- TO BE DONE
Keep the images out and copy every entry below exactly.

>> Start MATERIAL TO PROCESS

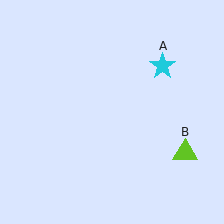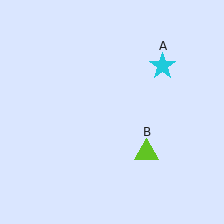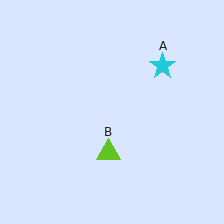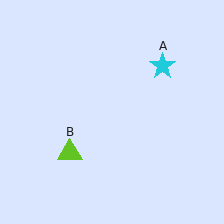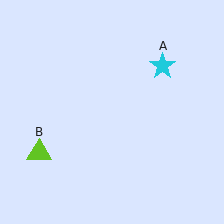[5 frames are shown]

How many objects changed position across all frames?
1 object changed position: lime triangle (object B).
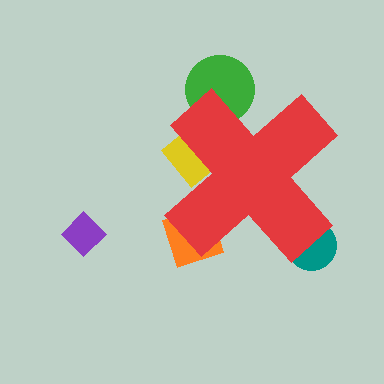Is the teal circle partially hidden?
Yes, the teal circle is partially hidden behind the red cross.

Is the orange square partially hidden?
Yes, the orange square is partially hidden behind the red cross.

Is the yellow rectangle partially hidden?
Yes, the yellow rectangle is partially hidden behind the red cross.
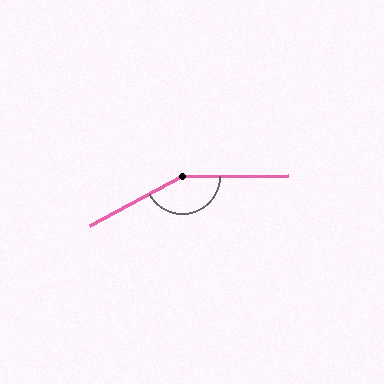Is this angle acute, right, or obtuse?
It is obtuse.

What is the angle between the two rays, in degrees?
Approximately 153 degrees.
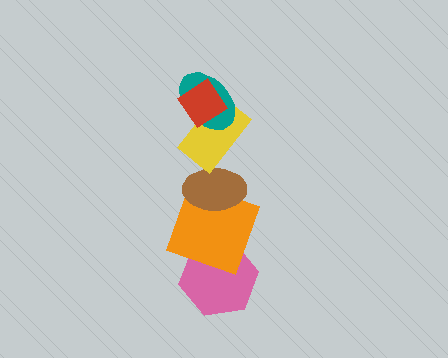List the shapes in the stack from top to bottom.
From top to bottom: the red diamond, the teal ellipse, the yellow rectangle, the brown ellipse, the orange square, the pink hexagon.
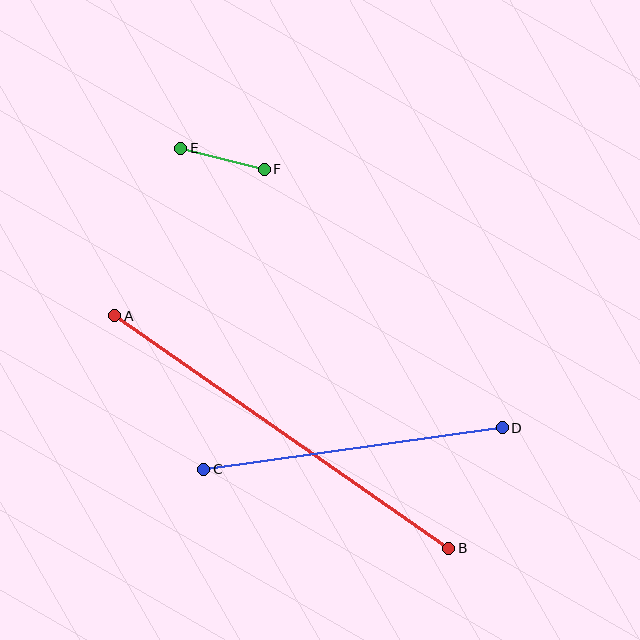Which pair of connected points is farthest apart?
Points A and B are farthest apart.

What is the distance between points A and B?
The distance is approximately 407 pixels.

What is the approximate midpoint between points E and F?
The midpoint is at approximately (223, 159) pixels.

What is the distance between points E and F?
The distance is approximately 86 pixels.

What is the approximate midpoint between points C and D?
The midpoint is at approximately (353, 449) pixels.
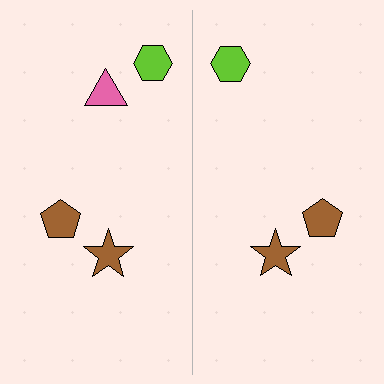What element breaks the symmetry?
A pink triangle is missing from the right side.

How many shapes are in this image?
There are 7 shapes in this image.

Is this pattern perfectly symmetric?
No, the pattern is not perfectly symmetric. A pink triangle is missing from the right side.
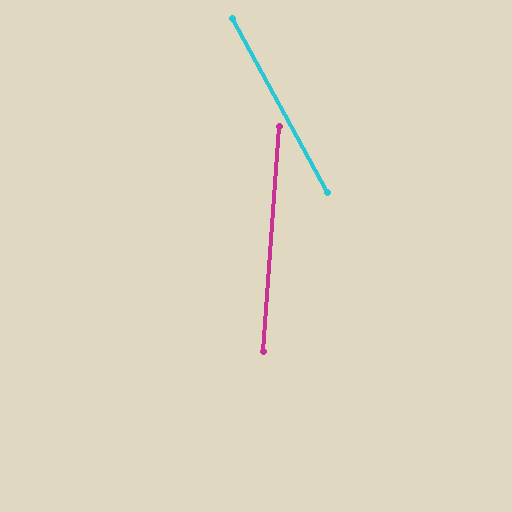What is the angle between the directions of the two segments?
Approximately 33 degrees.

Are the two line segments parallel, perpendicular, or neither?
Neither parallel nor perpendicular — they differ by about 33°.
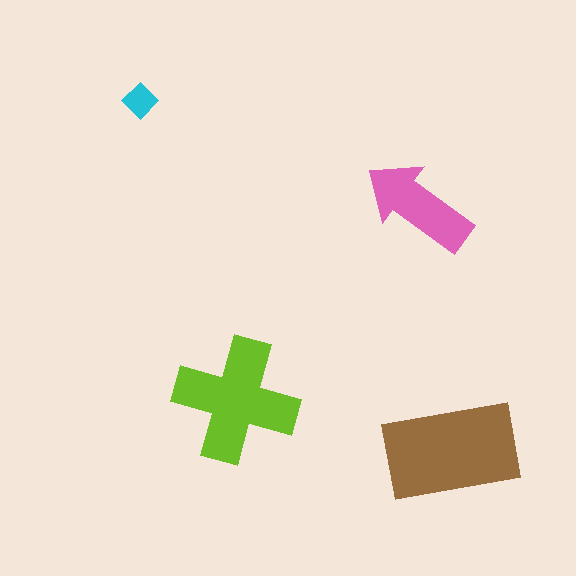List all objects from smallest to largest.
The cyan diamond, the pink arrow, the lime cross, the brown rectangle.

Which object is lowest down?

>> End MATERIAL TO PROCESS

- EXERCISE OUTPUT
[5 frames are shown]

How many objects changed position across all frames?
1 object changed position: lime triangle (object B).
Is the teal circle partially hidden?
Yes, the teal circle is partially hidden behind the red cross.

Is the orange square partially hidden?
Yes, the orange square is partially hidden behind the red cross.

Is the yellow rectangle partially hidden?
Yes, the yellow rectangle is partially hidden behind the red cross.
Is this angle acute, right, or obtuse?
It is obtuse.

What is the angle between the two rays, in degrees?
Approximately 153 degrees.
List the shapes in the stack from top to bottom.
From top to bottom: the red diamond, the teal ellipse, the yellow rectangle, the brown ellipse, the orange square, the pink hexagon.
Which pair of connected points is farthest apart?
Points A and B are farthest apart.

What is the distance between points A and B?
The distance is approximately 407 pixels.

What is the approximate midpoint between points E and F?
The midpoint is at approximately (223, 159) pixels.

What is the distance between points E and F?
The distance is approximately 86 pixels.

What is the approximate midpoint between points C and D?
The midpoint is at approximately (353, 449) pixels.
What element breaks the symmetry?
A pink triangle is missing from the right side.

How many shapes are in this image?
There are 7 shapes in this image.

Is this pattern perfectly symmetric?
No, the pattern is not perfectly symmetric. A pink triangle is missing from the right side.
What is the angle between the directions of the two segments?
Approximately 33 degrees.

Are the two line segments parallel, perpendicular, or neither?
Neither parallel nor perpendicular — they differ by about 33°.
List all objects from smallest to largest.
The cyan diamond, the pink arrow, the lime cross, the brown rectangle.

Which object is lowest down?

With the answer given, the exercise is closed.